# RECORD SET:

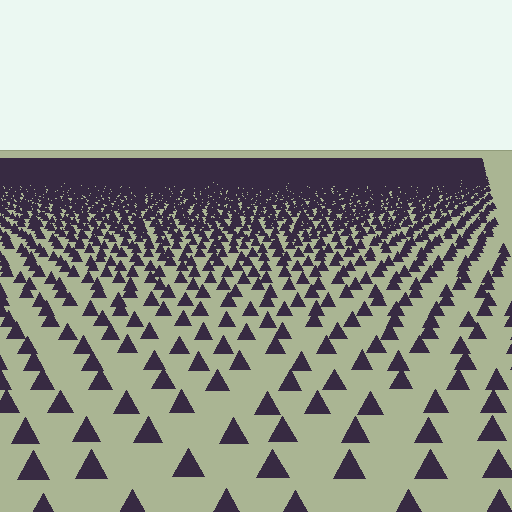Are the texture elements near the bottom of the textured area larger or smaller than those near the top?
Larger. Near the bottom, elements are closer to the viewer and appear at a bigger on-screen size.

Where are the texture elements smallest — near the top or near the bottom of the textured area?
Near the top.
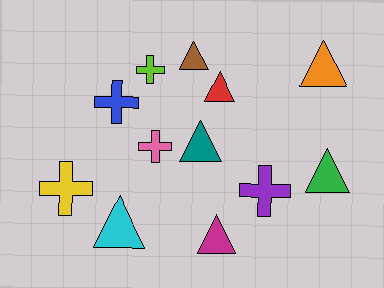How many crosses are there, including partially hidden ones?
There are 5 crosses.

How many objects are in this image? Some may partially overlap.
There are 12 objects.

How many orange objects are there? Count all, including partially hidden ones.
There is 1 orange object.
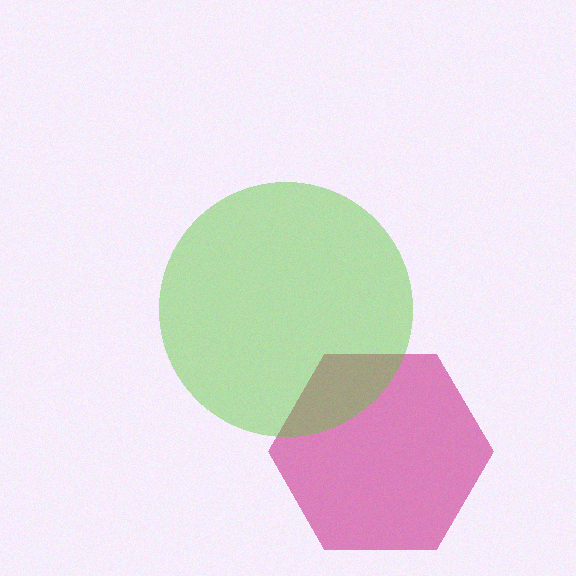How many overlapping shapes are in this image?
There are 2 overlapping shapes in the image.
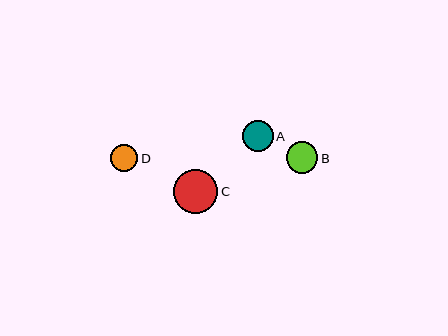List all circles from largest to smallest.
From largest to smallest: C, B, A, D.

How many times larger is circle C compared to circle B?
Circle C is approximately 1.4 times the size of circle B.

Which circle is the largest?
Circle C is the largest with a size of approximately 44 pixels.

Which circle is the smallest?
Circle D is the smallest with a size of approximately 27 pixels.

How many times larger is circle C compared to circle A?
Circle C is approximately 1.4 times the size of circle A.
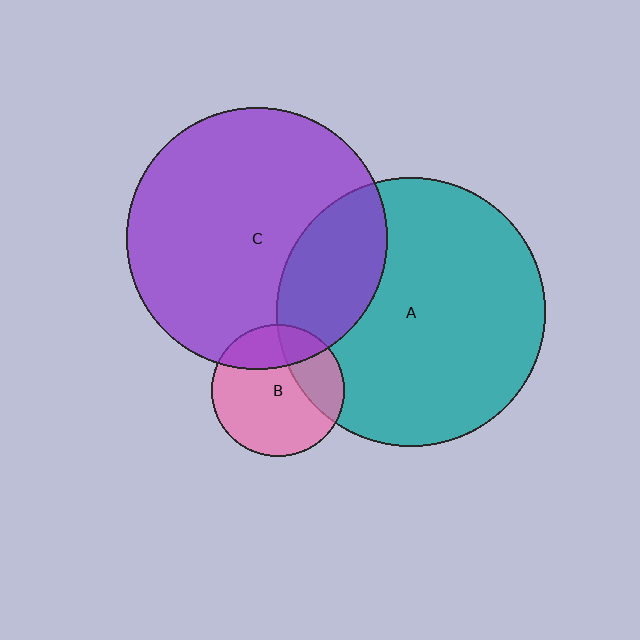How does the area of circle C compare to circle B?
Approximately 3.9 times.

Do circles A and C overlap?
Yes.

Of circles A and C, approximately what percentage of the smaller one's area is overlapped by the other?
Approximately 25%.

--

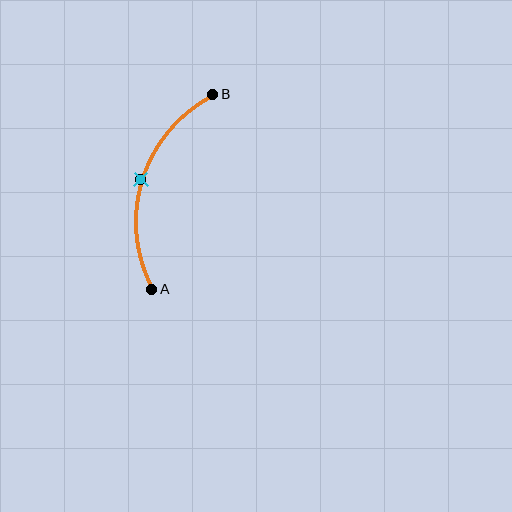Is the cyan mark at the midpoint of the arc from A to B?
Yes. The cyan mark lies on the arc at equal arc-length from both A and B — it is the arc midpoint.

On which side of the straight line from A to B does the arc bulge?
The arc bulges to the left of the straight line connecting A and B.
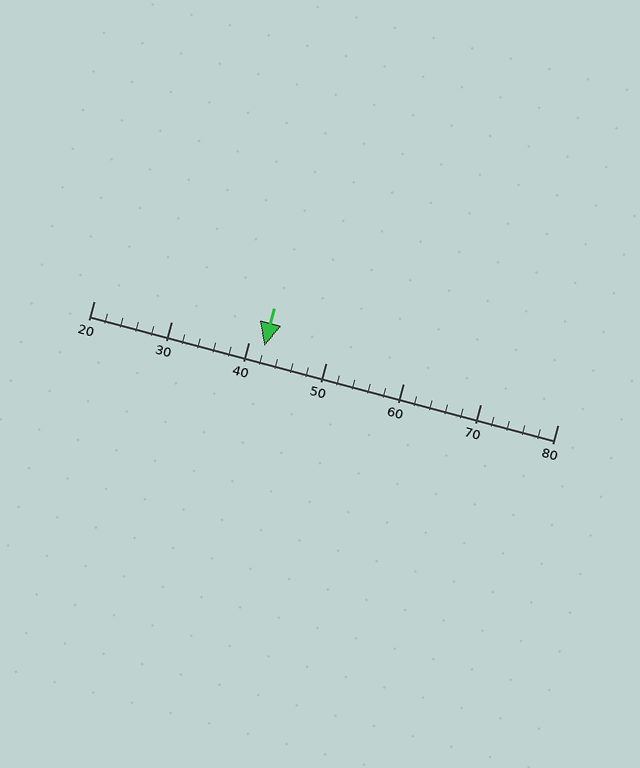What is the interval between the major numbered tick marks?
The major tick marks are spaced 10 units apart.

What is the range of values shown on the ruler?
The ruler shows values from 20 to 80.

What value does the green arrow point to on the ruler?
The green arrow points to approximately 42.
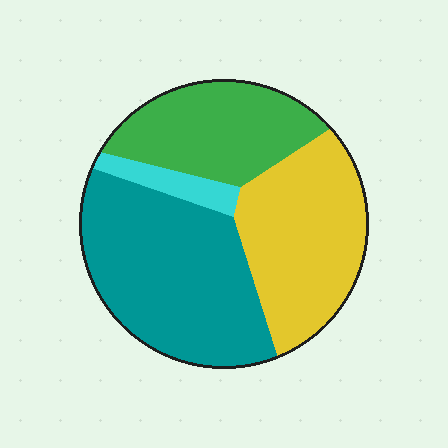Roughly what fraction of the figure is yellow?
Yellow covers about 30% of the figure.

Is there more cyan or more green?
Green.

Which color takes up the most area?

# EXERCISE PROMPT:
Keep the pictures out, and extract only the lines that begin at the one containing "What value does" and end at the one containing "Which color takes up the most area?", inclusive.

# RESULT FOR THIS EXERCISE:
What value does the green arrow point to on the ruler?
The green arrow points to approximately 42.
Roughly what fraction of the figure is yellow?
Yellow covers about 30% of the figure.

Is there more cyan or more green?
Green.

Which color takes up the most area?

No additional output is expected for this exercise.